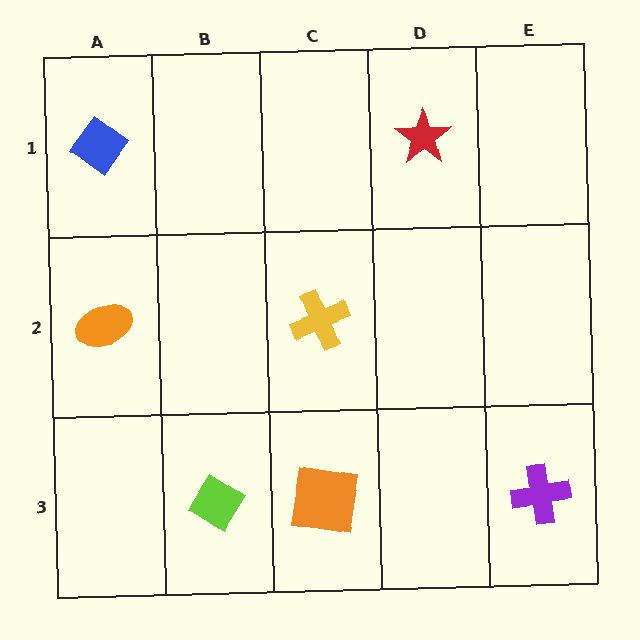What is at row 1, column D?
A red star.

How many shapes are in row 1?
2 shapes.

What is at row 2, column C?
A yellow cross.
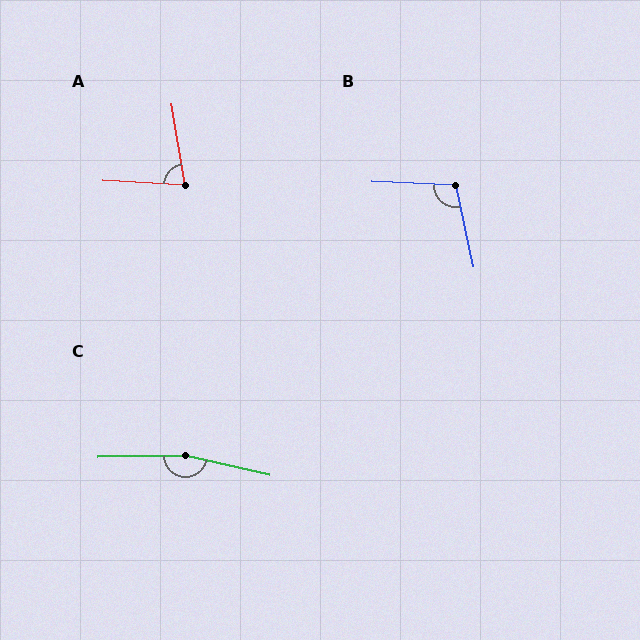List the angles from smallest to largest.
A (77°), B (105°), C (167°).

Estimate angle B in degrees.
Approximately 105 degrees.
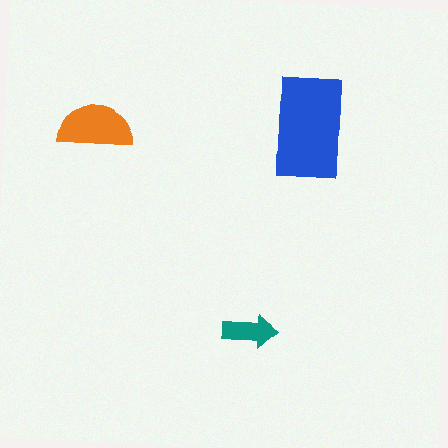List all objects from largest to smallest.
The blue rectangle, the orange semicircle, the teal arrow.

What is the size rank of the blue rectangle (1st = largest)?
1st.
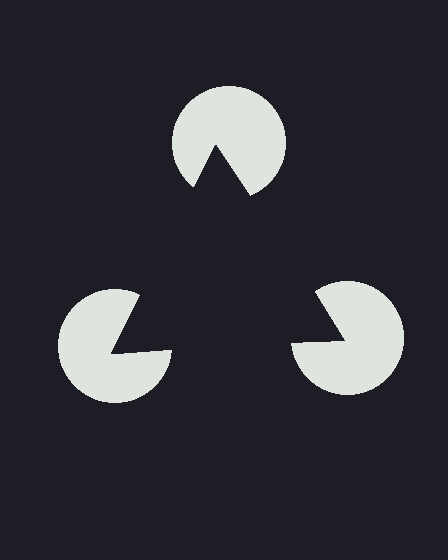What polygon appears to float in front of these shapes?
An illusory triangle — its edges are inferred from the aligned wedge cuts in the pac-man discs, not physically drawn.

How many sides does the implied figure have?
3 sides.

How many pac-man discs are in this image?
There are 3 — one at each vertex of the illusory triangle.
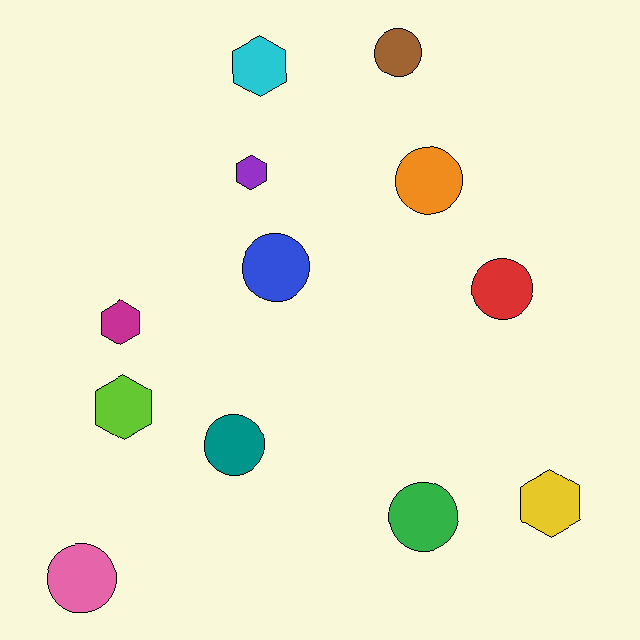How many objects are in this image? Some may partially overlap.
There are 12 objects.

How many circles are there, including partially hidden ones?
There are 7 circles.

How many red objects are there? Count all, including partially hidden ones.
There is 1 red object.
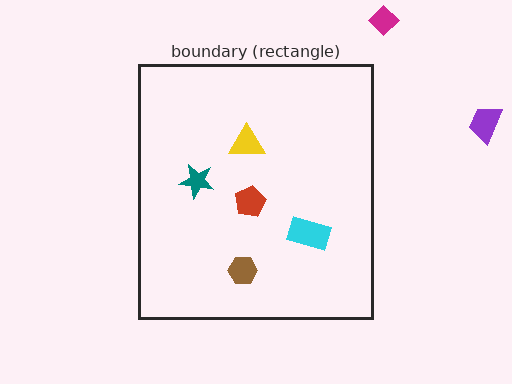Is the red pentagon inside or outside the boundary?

● ● ●

## Your objective
Write out the listing above again, exactly, but with no pictures in the copy.

## Task answer
What is at row 1, column D?
A red star.

How many shapes are in row 1?
2 shapes.

What is at row 2, column C?
A yellow cross.
List the angles from smallest to largest.
A (77°), B (105°), C (167°).

Estimate angle B in degrees.
Approximately 105 degrees.
List all objects from largest to smallest.
The blue rectangle, the orange semicircle, the teal arrow.

What is the size rank of the blue rectangle (1st = largest)?
1st.
What polygon appears to float in front of these shapes?
An illusory triangle — its edges are inferred from the aligned wedge cuts in the pac-man discs, not physically drawn.

How many sides does the implied figure have?
3 sides.

How many pac-man discs are in this image?
There are 3 — one at each vertex of the illusory triangle.
How many objects are in this image? Some may partially overlap.
There are 12 objects.

How many circles are there, including partially hidden ones?
There are 7 circles.

How many red objects are there? Count all, including partially hidden ones.
There is 1 red object.
Is the red pentagon inside or outside the boundary?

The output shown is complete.